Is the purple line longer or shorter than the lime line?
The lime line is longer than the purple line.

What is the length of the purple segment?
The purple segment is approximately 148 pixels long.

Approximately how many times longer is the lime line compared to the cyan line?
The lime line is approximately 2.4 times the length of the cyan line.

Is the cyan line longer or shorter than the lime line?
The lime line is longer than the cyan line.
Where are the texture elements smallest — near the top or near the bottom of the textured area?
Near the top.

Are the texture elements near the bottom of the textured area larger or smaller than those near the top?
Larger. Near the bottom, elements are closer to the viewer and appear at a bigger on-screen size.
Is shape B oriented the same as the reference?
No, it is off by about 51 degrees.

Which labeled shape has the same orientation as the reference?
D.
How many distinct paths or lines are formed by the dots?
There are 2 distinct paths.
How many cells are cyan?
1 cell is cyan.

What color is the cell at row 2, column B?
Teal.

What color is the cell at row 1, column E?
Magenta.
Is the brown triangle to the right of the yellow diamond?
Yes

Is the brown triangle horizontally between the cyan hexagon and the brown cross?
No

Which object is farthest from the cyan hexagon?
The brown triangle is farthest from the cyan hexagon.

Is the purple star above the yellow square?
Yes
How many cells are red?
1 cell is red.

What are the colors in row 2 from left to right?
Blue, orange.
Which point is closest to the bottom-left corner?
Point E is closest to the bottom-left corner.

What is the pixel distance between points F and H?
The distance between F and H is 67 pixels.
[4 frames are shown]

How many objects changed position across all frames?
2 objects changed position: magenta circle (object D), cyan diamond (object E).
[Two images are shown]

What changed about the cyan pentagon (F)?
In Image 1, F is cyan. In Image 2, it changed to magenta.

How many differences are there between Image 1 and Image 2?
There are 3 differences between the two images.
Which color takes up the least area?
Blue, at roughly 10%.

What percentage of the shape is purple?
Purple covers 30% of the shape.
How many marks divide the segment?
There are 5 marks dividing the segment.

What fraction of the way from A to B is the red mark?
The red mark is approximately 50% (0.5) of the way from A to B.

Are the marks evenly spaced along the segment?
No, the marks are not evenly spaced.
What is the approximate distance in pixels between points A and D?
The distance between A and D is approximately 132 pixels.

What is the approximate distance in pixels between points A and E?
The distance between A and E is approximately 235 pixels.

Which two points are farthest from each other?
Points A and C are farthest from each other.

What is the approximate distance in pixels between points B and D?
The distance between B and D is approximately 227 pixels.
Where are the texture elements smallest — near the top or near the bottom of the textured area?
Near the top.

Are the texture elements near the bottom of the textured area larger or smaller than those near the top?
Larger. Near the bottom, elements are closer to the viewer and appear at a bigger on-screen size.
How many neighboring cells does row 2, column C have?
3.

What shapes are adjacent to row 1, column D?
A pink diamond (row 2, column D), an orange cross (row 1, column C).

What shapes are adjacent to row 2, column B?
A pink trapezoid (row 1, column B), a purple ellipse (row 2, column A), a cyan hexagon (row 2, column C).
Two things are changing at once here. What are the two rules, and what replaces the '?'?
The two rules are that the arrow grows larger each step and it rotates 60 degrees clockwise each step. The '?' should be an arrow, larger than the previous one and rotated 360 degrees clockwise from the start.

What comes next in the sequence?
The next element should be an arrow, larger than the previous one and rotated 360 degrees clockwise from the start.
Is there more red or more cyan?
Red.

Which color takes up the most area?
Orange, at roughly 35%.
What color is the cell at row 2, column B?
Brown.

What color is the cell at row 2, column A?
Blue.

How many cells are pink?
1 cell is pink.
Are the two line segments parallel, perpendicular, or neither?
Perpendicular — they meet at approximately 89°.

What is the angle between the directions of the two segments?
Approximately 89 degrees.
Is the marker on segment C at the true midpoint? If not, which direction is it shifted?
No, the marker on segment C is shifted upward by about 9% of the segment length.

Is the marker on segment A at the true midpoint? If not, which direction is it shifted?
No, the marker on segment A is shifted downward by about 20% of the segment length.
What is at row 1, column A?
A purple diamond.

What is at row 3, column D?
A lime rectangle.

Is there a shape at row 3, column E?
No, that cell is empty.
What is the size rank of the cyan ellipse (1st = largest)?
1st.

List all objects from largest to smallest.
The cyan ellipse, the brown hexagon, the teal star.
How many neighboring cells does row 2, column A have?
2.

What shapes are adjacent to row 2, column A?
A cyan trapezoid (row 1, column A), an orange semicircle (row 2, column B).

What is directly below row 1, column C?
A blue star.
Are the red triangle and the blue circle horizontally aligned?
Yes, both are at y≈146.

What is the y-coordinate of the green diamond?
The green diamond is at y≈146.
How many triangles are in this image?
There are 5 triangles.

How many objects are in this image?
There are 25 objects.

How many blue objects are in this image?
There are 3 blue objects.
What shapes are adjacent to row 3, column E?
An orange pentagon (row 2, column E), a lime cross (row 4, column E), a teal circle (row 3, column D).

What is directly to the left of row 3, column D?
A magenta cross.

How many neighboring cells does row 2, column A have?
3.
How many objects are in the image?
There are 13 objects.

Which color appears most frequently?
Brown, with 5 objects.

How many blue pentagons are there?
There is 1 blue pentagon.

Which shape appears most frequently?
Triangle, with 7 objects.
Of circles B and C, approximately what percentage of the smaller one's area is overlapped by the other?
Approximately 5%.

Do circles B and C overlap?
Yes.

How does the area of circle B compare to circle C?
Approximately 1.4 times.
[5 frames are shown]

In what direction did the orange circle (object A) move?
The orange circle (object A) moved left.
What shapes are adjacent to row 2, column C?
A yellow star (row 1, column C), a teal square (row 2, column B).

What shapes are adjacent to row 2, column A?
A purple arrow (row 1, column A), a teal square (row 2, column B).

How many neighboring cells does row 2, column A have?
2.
▬▬▬▬▬▬▬▬▬▬
• _INSTRUCTIONS FOR THE TASK_: Each line above that contains the word "shown" should be copied.

• _EXERCISE ANSWER_:
[4 frames are shown]
[Two images are shown]
[5 frames are shown]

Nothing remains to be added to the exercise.